(Coordinate annotation entries)
____

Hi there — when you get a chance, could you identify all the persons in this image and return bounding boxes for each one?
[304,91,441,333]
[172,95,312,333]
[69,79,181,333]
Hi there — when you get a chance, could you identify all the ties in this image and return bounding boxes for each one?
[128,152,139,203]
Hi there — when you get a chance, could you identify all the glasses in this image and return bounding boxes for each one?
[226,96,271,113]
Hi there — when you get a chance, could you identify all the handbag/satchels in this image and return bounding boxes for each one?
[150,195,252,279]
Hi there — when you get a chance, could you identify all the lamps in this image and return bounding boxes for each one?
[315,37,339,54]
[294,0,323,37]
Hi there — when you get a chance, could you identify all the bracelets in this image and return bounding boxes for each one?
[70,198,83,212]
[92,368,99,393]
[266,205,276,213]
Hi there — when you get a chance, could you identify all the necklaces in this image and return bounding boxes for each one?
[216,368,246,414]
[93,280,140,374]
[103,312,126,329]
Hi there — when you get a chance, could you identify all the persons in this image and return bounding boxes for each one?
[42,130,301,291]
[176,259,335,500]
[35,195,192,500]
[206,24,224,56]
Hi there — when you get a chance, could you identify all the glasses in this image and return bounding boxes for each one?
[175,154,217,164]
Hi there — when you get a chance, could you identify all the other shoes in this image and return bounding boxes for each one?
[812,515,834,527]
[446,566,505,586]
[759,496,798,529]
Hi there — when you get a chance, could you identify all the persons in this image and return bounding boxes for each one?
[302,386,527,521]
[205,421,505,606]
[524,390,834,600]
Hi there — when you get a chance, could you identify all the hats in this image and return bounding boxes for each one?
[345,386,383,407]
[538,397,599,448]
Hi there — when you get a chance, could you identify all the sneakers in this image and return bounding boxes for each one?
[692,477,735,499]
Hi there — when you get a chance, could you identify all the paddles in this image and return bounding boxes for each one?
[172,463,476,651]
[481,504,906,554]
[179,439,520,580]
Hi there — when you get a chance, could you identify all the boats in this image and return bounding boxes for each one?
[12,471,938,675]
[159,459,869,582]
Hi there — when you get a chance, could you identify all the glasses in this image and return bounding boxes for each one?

____

Write out all the items above as a numbered list, skipping any blank lines.

**Response to the task**
1. Hi there — when you get a chance, could you identify all the persons in this image and return bounding boxes for each one?
2. [304,91,441,333]
3. [172,95,312,333]
4. [69,79,181,333]
5. Hi there — when you get a chance, could you identify all the ties in this image and return bounding boxes for each one?
6. [128,152,139,203]
7. Hi there — when you get a chance, could you identify all the glasses in this image and return bounding boxes for each one?
8. [226,96,271,113]
9. Hi there — when you get a chance, could you identify all the handbag/satchels in this image and return bounding boxes for each one?
10. [150,195,252,279]
11. Hi there — when you get a chance, could you identify all the lamps in this image and return bounding boxes for each one?
12. [315,37,339,54]
13. [294,0,323,37]
14. Hi there — when you get a chance, could you identify all the bracelets in this image and return bounding boxes for each one?
15. [70,198,83,212]
16. [92,368,99,393]
17. [266,205,276,213]
18. Hi there — when you get a chance, could you identify all the necklaces in this image and return bounding boxes for each one?
19. [216,368,246,414]
20. [93,280,140,374]
21. [103,312,126,329]
22. Hi there — when you get a chance, could you identify all the persons in this image and return bounding boxes for each one?
23. [42,130,301,291]
24. [176,259,335,500]
25. [35,195,192,500]
26. [206,24,224,56]
27. Hi there — when you get a chance, could you identify all the glasses in this image and return bounding boxes for each one?
28. [175,154,217,164]
29. Hi there — when you get a chance, could you identify all the other shoes in this image and return bounding boxes for each one?
30. [812,515,834,527]
31. [446,566,505,586]
32. [759,496,798,529]
33. Hi there — when you get a chance, could you identify all the persons in this image and return bounding boxes for each one?
34. [302,386,527,521]
35. [205,421,505,606]
36. [524,390,834,600]
37. Hi there — when you get a chance, could you identify all the hats in this image and return bounding boxes for each one?
38. [345,386,383,407]
39. [538,397,599,448]
40. Hi there — when you get a chance, could you identify all the sneakers in this image and return bounding boxes for each one?
41. [692,477,735,499]
42. Hi there — when you get a chance, could you identify all the paddles in this image and return bounding boxes for each one?
43. [172,463,476,651]
44. [481,504,906,554]
45. [179,439,520,580]
46. Hi there — when you get a chance, could you identify all the boats in this image and return bounding boxes for each one?
47. [12,471,938,675]
48. [159,459,869,582]
49. Hi there — when you get a chance, could you identify all the glasses in this image and return bounding boxes for each one?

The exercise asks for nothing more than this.